─── Exercise material ───

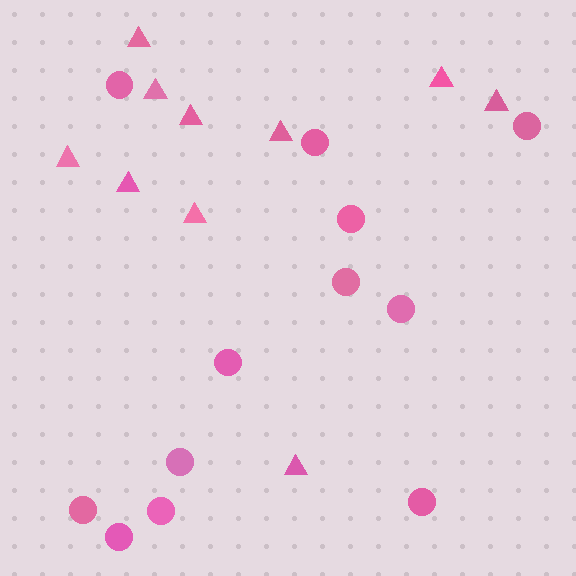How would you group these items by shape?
There are 2 groups: one group of triangles (10) and one group of circles (12).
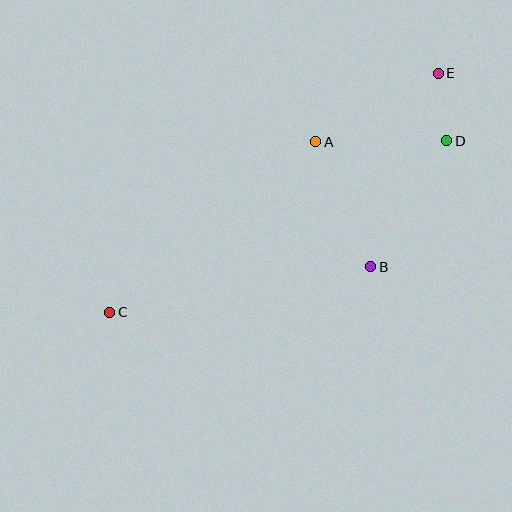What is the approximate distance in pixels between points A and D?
The distance between A and D is approximately 131 pixels.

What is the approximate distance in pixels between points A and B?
The distance between A and B is approximately 137 pixels.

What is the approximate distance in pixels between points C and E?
The distance between C and E is approximately 406 pixels.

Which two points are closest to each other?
Points D and E are closest to each other.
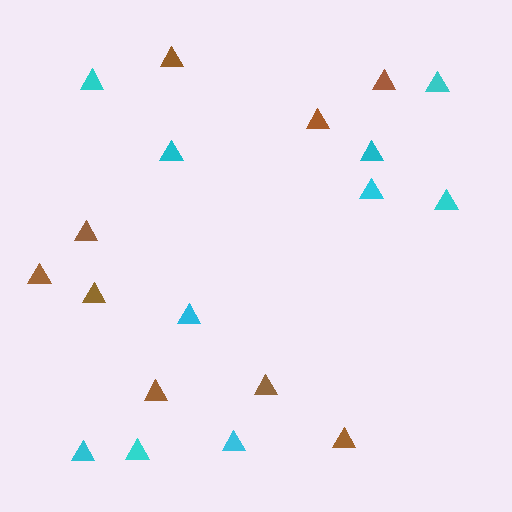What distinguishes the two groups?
There are 2 groups: one group of brown triangles (9) and one group of cyan triangles (10).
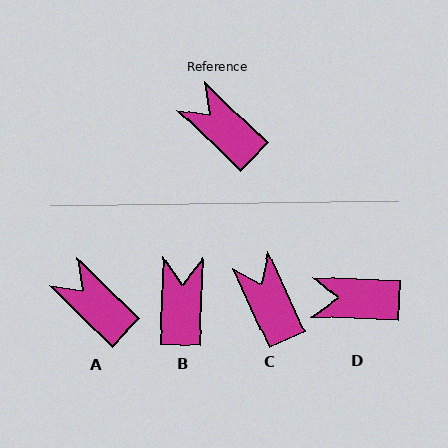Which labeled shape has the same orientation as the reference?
A.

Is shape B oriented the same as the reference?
No, it is off by about 48 degrees.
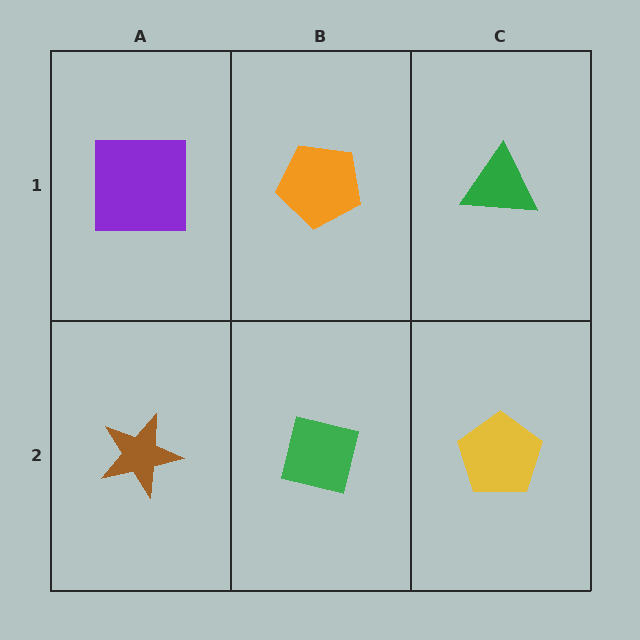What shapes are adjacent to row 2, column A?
A purple square (row 1, column A), a green square (row 2, column B).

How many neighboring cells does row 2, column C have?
2.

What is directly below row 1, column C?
A yellow pentagon.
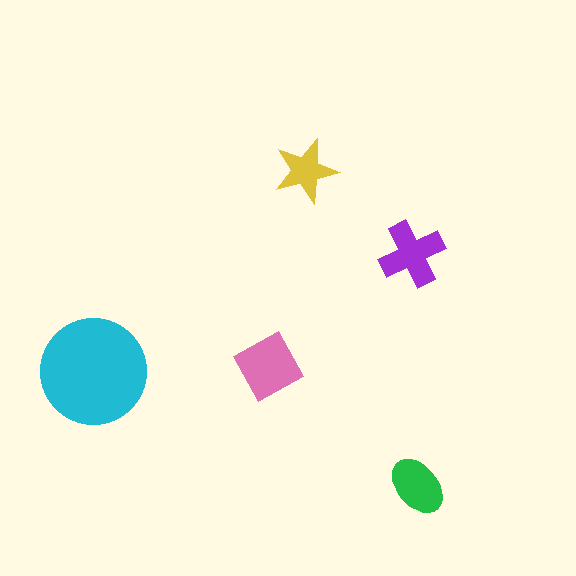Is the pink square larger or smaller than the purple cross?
Larger.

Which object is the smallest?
The yellow star.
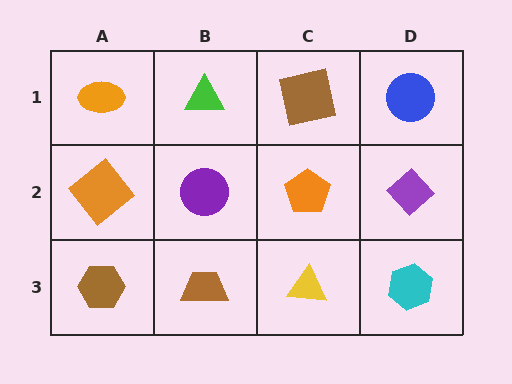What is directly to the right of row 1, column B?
A brown square.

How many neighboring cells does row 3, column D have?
2.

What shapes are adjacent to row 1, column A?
An orange diamond (row 2, column A), a green triangle (row 1, column B).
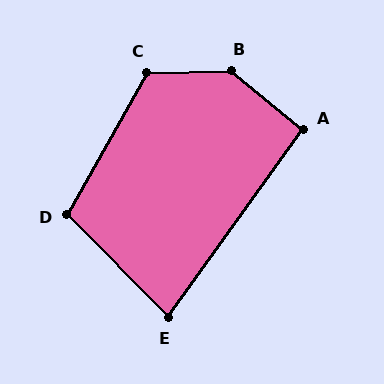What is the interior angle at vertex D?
Approximately 106 degrees (obtuse).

───

What the task asks: What you should produce is an exact copy of the records, with the pictures left out.

Response to the exercise:
How would you group these items by shape?
There are 2 groups: one group of triangles (10) and one group of circles (12).
What is the approximate distance in pixels between points A and D?
The distance between A and D is approximately 131 pixels.

What is the approximate distance in pixels between points A and B?
The distance between A and B is approximately 137 pixels.

What is the approximate distance in pixels between points C and E?
The distance between C and E is approximately 406 pixels.

Which two points are closest to each other?
Points D and E are closest to each other.
What distinguishes the two groups?
There are 2 groups: one group of brown triangles (9) and one group of cyan triangles (10).
Which labeled shape has the same orientation as the reference?
A.

Is shape B oriented the same as the reference?
No, it is off by about 48 degrees.
What shapes are adjacent to row 2, column A?
A purple square (row 1, column A), a green square (row 2, column B).

How many neighboring cells does row 2, column C have?
2.

What is directly below row 1, column C?
A yellow pentagon.
Is the pink square larger or smaller than the purple cross?
Larger.

Which object is the smallest?
The yellow star.
What is directly to the right of row 1, column B?
A brown square.

How many neighboring cells does row 3, column D have?
2.

What shapes are adjacent to row 1, column A?
An orange diamond (row 2, column A), a green triangle (row 1, column B).
What is the interior angle at vertex D?
Approximately 106 degrees (obtuse).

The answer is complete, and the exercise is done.